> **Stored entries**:
** Begin **
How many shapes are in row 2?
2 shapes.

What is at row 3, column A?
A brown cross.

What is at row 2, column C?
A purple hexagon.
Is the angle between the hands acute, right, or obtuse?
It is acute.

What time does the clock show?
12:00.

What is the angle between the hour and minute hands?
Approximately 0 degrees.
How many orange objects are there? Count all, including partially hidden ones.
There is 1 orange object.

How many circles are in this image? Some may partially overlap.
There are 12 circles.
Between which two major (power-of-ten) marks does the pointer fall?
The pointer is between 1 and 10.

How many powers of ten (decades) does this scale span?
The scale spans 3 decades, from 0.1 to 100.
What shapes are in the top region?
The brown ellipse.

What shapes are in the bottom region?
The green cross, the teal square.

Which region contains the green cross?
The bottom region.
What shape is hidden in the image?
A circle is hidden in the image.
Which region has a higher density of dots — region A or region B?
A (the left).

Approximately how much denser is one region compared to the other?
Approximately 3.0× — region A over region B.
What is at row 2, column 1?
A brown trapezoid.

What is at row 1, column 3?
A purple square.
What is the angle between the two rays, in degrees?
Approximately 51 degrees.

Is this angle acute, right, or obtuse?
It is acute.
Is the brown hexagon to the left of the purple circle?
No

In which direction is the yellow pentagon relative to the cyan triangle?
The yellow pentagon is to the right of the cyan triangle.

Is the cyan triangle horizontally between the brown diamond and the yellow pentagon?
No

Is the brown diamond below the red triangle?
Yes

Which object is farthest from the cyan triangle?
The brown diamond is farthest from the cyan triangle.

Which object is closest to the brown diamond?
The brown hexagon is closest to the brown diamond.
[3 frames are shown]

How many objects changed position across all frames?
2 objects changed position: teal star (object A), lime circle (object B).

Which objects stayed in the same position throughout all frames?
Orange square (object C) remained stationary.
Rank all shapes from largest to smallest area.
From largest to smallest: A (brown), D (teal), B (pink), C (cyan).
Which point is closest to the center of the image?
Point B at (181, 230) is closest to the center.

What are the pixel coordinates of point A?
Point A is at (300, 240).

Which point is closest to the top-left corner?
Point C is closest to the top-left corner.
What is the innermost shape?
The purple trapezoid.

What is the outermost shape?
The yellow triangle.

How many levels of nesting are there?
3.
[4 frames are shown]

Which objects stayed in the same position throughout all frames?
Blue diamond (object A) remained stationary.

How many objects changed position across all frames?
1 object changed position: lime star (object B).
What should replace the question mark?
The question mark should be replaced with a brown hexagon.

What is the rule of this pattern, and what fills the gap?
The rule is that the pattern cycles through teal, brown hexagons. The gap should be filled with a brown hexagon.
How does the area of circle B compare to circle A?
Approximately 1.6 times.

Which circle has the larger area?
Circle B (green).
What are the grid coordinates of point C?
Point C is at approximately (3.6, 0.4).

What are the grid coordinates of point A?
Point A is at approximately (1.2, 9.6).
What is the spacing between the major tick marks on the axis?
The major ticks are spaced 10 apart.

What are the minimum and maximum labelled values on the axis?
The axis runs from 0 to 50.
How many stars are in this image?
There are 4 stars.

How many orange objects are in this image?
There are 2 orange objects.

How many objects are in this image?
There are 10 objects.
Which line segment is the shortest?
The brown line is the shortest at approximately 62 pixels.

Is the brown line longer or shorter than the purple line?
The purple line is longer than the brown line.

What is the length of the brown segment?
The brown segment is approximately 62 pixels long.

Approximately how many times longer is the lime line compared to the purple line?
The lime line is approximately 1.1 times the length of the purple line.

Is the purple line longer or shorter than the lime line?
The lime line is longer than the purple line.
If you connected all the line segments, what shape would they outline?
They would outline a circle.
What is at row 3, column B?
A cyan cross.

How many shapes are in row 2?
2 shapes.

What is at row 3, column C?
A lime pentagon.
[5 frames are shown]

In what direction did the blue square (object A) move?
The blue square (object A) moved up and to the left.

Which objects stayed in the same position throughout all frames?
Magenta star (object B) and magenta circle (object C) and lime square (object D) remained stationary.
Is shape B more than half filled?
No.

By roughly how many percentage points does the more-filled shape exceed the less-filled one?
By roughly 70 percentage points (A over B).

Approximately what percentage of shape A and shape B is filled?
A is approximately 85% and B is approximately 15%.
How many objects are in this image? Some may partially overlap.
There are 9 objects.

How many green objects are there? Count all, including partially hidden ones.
** End **
> **WHAT THE TASK ASKS**: Reproduce the material above, every line of it, exactly.

> **RESULT BELOW**:
How many shapes are in row 2?
2 shapes.

What is at row 3, column A?
A brown cross.

What is at row 2, column C?
A purple hexagon.
Is the angle between the hands acute, right, or obtuse?
It is acute.

What time does the clock show?
12:00.

What is the angle between the hour and minute hands?
Approximately 0 degrees.
How many orange objects are there? Count all, including partially hidden ones.
There is 1 orange object.

How many circles are in this image? Some may partially overlap.
There are 12 circles.
Between which two major (power-of-ten) marks does the pointer fall?
The pointer is between 1 and 10.

How many powers of ten (decades) does this scale span?
The scale spans 3 decades, from 0.1 to 100.
What shapes are in the top region?
The brown ellipse.

What shapes are in the bottom region?
The green cross, the teal square.

Which region contains the green cross?
The bottom region.
What shape is hidden in the image?
A circle is hidden in the image.
Which region has a higher density of dots — region A or region B?
A (the left).

Approximately how much denser is one region compared to the other?
Approximately 3.0× — region A over region B.
What is at row 2, column 1?
A brown trapezoid.

What is at row 1, column 3?
A purple square.
What is the angle between the two rays, in degrees?
Approximately 51 degrees.

Is this angle acute, right, or obtuse?
It is acute.
Is the brown hexagon to the left of the purple circle?
No

In which direction is the yellow pentagon relative to the cyan triangle?
The yellow pentagon is to the right of the cyan triangle.

Is the cyan triangle horizontally between the brown diamond and the yellow pentagon?
No

Is the brown diamond below the red triangle?
Yes

Which object is farthest from the cyan triangle?
The brown diamond is farthest from the cyan triangle.

Which object is closest to the brown diamond?
The brown hexagon is closest to the brown diamond.
[3 frames are shown]

How many objects changed position across all frames?
2 objects changed position: teal star (object A), lime circle (object B).

Which objects stayed in the same position throughout all frames?
Orange square (object C) remained stationary.
Rank all shapes from largest to smallest area.
From largest to smallest: A (brown), D (teal), B (pink), C (cyan).
Which point is closest to the center of the image?
Point B at (181, 230) is closest to the center.

What are the pixel coordinates of point A?
Point A is at (300, 240).

Which point is closest to the top-left corner?
Point C is closest to the top-left corner.
What is the innermost shape?
The purple trapezoid.

What is the outermost shape?
The yellow triangle.

How many levels of nesting are there?
3.
[4 frames are shown]

Which objects stayed in the same position throughout all frames?
Blue diamond (object A) remained stationary.

How many objects changed position across all frames?
1 object changed position: lime star (object B).
What should replace the question mark?
The question mark should be replaced with a brown hexagon.

What is the rule of this pattern, and what fills the gap?
The rule is that the pattern cycles through teal, brown hexagons. The gap should be filled with a brown hexagon.
How does the area of circle B compare to circle A?
Approximately 1.6 times.

Which circle has the larger area?
Circle B (green).
What are the grid coordinates of point C?
Point C is at approximately (3.6, 0.4).

What are the grid coordinates of point A?
Point A is at approximately (1.2, 9.6).
What is the spacing between the major tick marks on the axis?
The major ticks are spaced 10 apart.

What are the minimum and maximum labelled values on the axis?
The axis runs from 0 to 50.
How many stars are in this image?
There are 4 stars.

How many orange objects are in this image?
There are 2 orange objects.

How many objects are in this image?
There are 10 objects.
Which line segment is the shortest?
The brown line is the shortest at approximately 62 pixels.

Is the brown line longer or shorter than the purple line?
The purple line is longer than the brown line.

What is the length of the brown segment?
The brown segment is approximately 62 pixels long.

Approximately how many times longer is the lime line compared to the purple line?
The lime line is approximately 1.1 times the length of the purple line.

Is the purple line longer or shorter than the lime line?
The lime line is longer than the purple line.
If you connected all the line segments, what shape would they outline?
They would outline a circle.
What is at row 3, column B?
A cyan cross.

How many shapes are in row 2?
2 shapes.

What is at row 3, column C?
A lime pentagon.
[5 frames are shown]

In what direction did the blue square (object A) move?
The blue square (object A) moved up and to the left.

Which objects stayed in the same position throughout all frames?
Magenta star (object B) and magenta circle (object C) and lime square (object D) remained stationary.
Is shape B more than half filled?
No.

By roughly how many percentage points does the more-filled shape exceed the less-filled one?
By roughly 70 percentage points (A over B).

Approximately what percentage of shape A and shape B is filled?
A is approximately 85% and B is approximately 15%.
How many objects are in this image? Some may partially overlap.
There are 9 objects.

How many green objects are there? Count all, including partially hidden ones.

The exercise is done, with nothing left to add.